• Task description
Both boundary lines count: repeat, exactly and alone, the lines from the one containing "Describe the next shape in this pattern." to the one containing "Which is larger, the", with pictures left out.

• Material
# # #
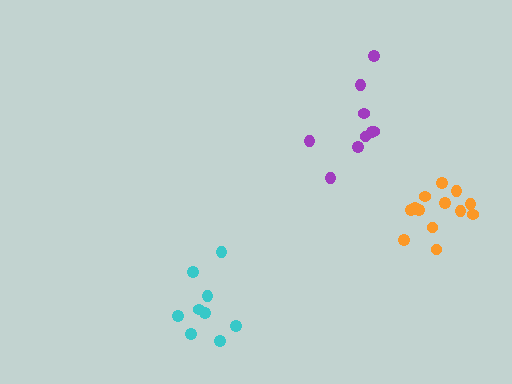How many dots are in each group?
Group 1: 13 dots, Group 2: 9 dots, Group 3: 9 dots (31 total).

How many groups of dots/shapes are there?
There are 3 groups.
# # #
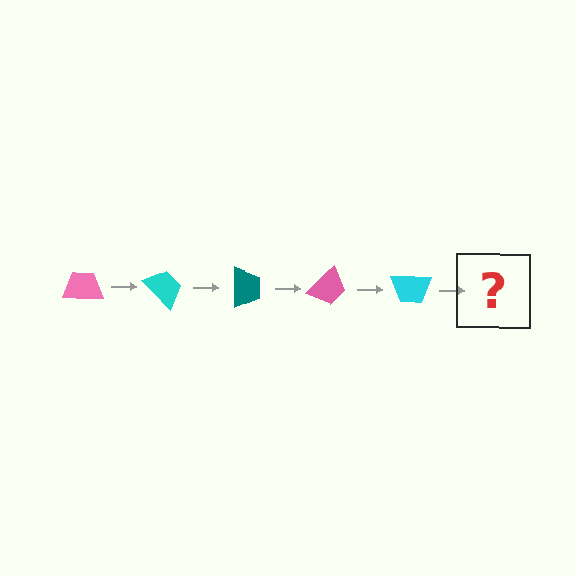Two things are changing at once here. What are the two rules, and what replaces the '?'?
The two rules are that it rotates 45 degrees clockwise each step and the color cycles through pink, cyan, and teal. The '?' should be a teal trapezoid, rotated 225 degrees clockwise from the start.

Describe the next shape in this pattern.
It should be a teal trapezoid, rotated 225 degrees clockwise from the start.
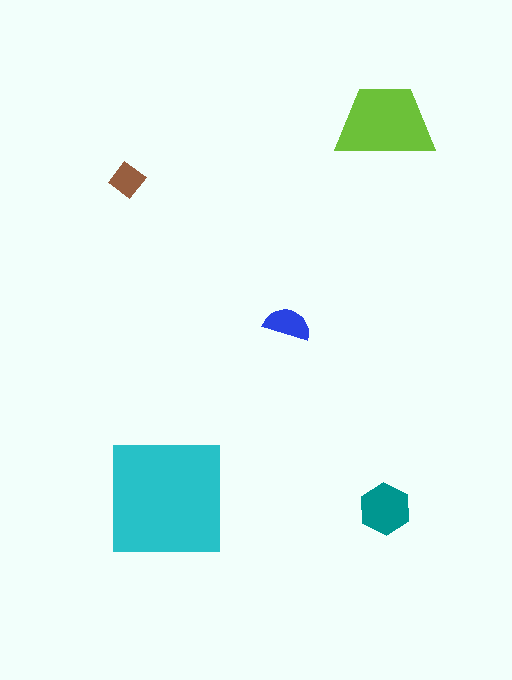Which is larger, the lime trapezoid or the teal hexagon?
# # #
• Answer to the problem
Describe the next shape in this pattern.
It should be a teal trapezoid, rotated 225 degrees clockwise from the start.
Which is larger, the lime trapezoid or the teal hexagon?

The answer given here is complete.